* The exercise:
Quote word for word the lines starting at the line with "Is the temperature above or below 0°C?" and ending at the final line of the entries. Leave out any pictures.

::: Data in this exercise :::

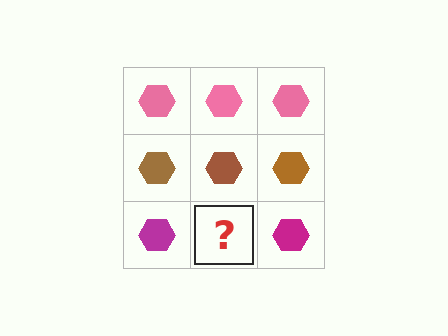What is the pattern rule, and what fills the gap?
The rule is that each row has a consistent color. The gap should be filled with a magenta hexagon.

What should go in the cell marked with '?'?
The missing cell should contain a magenta hexagon.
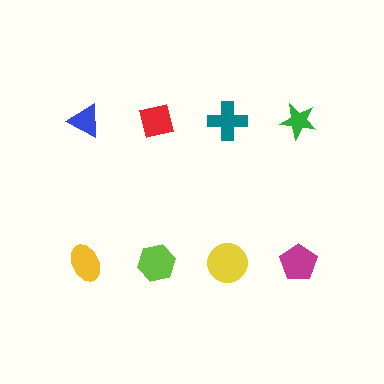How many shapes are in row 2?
4 shapes.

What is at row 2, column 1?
A yellow ellipse.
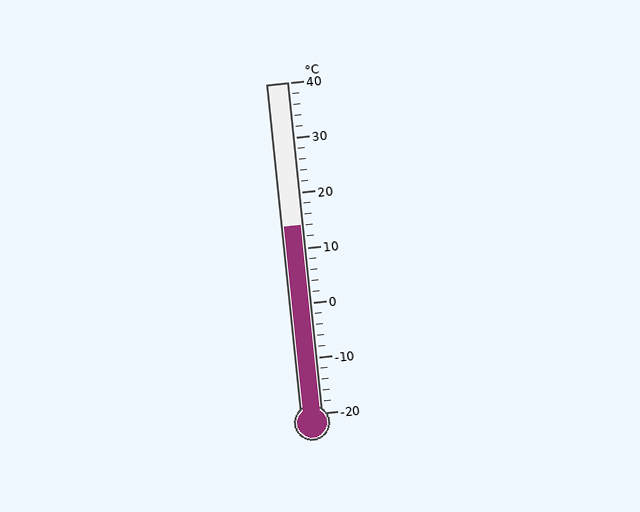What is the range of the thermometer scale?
The thermometer scale ranges from -20°C to 40°C.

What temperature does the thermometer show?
The thermometer shows approximately 14°C.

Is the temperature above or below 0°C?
The temperature is above 0°C.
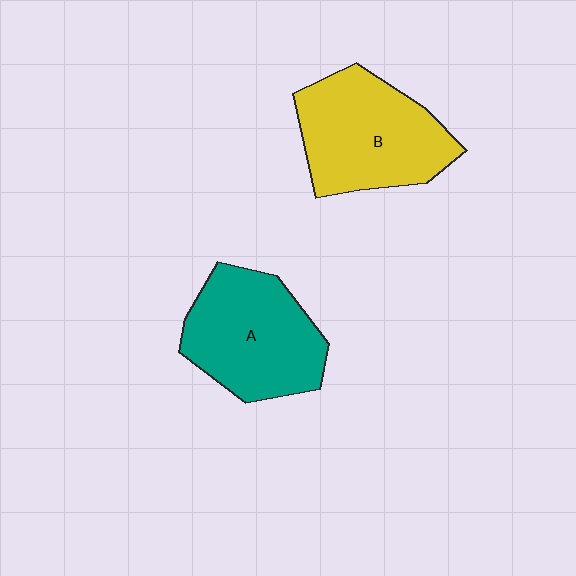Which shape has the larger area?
Shape B (yellow).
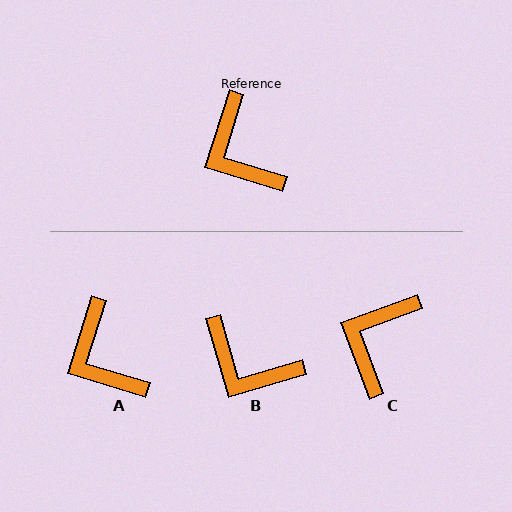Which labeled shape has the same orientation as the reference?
A.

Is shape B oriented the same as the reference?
No, it is off by about 34 degrees.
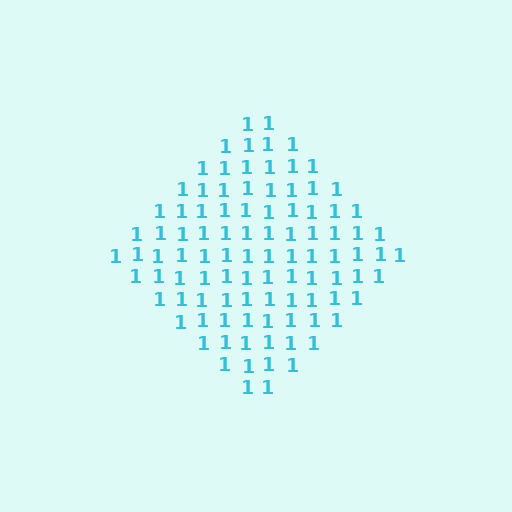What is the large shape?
The large shape is a diamond.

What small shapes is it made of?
It is made of small digit 1's.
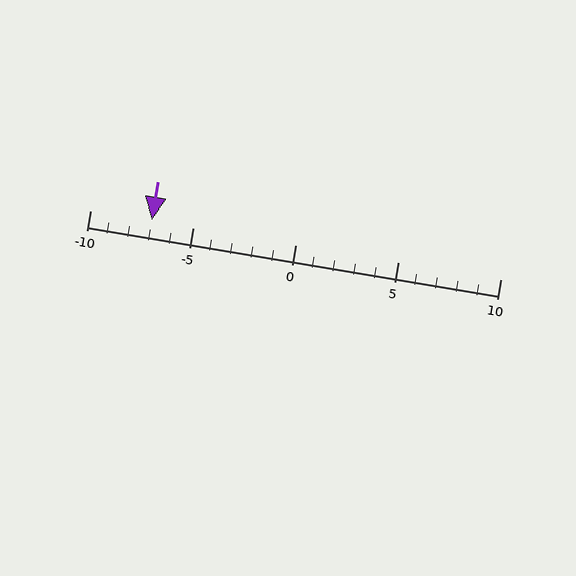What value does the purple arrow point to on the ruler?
The purple arrow points to approximately -7.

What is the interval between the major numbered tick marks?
The major tick marks are spaced 5 units apart.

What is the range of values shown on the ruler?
The ruler shows values from -10 to 10.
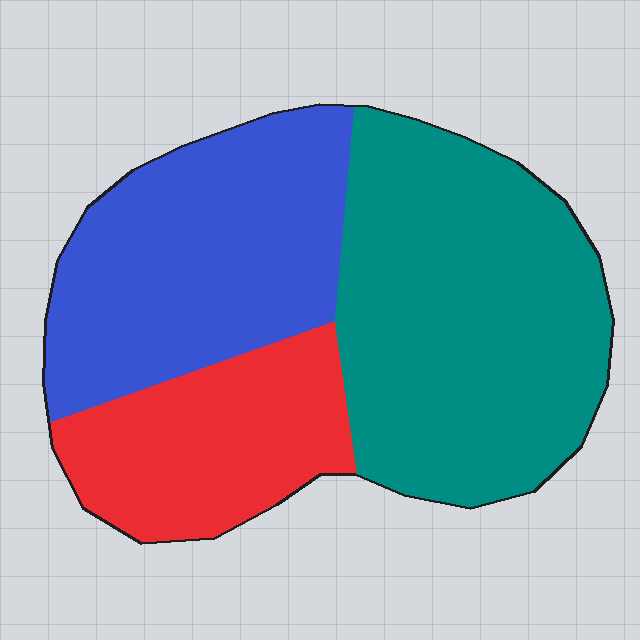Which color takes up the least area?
Red, at roughly 20%.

:::

* Final result:
Is the temperature above or below 0°C?
The temperature is above 0°C.
Which shape has the larger area?
Shape B (yellow).
Which labeled shape has the same orientation as the reference?
A.

Is shape B oriented the same as the reference?
No, it is off by about 34 degrees.
What is the large shape?
The large shape is a diamond.

What small shapes is it made of?
It is made of small digit 1's.
What value does the purple arrow point to on the ruler?
The purple arrow points to approximately -7.

What is the interval between the major numbered tick marks?
The major tick marks are spaced 5 units apart.

What is the range of values shown on the ruler?
The ruler shows values from -10 to 10.
Which color takes up the least area?
Red, at roughly 20%.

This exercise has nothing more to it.